## Requirement
Give back the full material, exactly as it reads.

## Data listing
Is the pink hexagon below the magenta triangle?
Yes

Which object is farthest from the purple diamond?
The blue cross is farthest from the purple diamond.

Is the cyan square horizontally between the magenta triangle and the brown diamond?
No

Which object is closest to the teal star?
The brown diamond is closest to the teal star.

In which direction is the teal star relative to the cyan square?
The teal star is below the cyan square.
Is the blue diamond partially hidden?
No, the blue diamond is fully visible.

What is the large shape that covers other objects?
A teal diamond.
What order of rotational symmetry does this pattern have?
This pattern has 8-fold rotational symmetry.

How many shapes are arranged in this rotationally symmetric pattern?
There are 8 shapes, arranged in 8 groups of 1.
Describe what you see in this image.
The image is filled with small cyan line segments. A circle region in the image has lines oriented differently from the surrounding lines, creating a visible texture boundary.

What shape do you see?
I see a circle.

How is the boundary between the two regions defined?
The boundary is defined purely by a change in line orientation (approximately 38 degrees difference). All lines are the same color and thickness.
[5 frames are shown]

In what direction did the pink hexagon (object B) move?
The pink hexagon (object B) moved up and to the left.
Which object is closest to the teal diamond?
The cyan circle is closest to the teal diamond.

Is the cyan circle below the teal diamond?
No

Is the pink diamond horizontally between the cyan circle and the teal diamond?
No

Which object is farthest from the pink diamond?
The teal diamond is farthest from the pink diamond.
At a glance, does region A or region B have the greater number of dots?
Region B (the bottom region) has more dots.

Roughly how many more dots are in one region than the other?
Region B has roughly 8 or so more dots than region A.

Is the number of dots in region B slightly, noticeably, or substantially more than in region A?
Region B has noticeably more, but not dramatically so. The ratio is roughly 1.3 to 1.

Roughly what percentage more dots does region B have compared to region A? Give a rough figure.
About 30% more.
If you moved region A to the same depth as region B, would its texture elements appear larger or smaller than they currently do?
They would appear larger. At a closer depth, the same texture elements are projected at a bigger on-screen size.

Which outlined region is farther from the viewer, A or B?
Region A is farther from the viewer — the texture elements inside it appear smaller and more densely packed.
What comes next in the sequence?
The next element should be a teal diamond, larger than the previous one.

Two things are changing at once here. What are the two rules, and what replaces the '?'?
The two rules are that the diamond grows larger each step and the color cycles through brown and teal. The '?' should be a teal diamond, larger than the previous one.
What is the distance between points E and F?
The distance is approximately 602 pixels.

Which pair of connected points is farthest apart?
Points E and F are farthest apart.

## Response below
Is the pink hexagon below the magenta triangle?
Yes

Which object is farthest from the purple diamond?
The blue cross is farthest from the purple diamond.

Is the cyan square horizontally between the magenta triangle and the brown diamond?
No

Which object is closest to the teal star?
The brown diamond is closest to the teal star.

In which direction is the teal star relative to the cyan square?
The teal star is below the cyan square.
Is the blue diamond partially hidden?
No, the blue diamond is fully visible.

What is the large shape that covers other objects?
A teal diamond.
What order of rotational symmetry does this pattern have?
This pattern has 8-fold rotational symmetry.

How many shapes are arranged in this rotationally symmetric pattern?
There are 8 shapes, arranged in 8 groups of 1.
Describe what you see in this image.
The image is filled with small cyan line segments. A circle region in the image has lines oriented differently from the surrounding lines, creating a visible texture boundary.

What shape do you see?
I see a circle.

How is the boundary between the two regions defined?
The boundary is defined purely by a change in line orientation (approximately 38 degrees difference). All lines are the same color and thickness.
[5 frames are shown]

In what direction did the pink hexagon (object B) move?
The pink hexagon (object B) moved up and to the left.
Which object is closest to the teal diamond?
The cyan circle is closest to the teal diamond.

Is the cyan circle below the teal diamond?
No

Is the pink diamond horizontally between the cyan circle and the teal diamond?
No

Which object is farthest from the pink diamond?
The teal diamond is farthest from the pink diamond.
At a glance, does region A or region B have the greater number of dots?
Region B (the bottom region) has more dots.

Roughly how many more dots are in one region than the other?
Region B has roughly 8 or so more dots than region A.

Is the number of dots in region B slightly, noticeably, or substantially more than in region A?
Region B has noticeably more, but not dramatically so. The ratio is roughly 1.3 to 1.

Roughly what percentage more dots does region B have compared to region A? Give a rough figure.
About 30% more.
If you moved region A to the same depth as region B, would its texture elements appear larger or smaller than they currently do?
They would appear larger. At a closer depth, the same texture elements are projected at a bigger on-screen size.

Which outlined region is farther from the viewer, A or B?
Region A is farther from the viewer — the texture elements inside it appear smaller and more densely packed.
What comes next in the sequence?
The next element should be a teal diamond, larger than the previous one.

Two things are changing at once here. What are the two rules, and what replaces the '?'?
The two rules are that the diamond grows larger each step and the color cycles through brown and teal. The '?' should be a teal diamond, larger than the previous one.
What is the distance between points E and F?
The distance is approximately 602 pixels.

Which pair of connected points is farthest apart?
Points E and F are farthest apart.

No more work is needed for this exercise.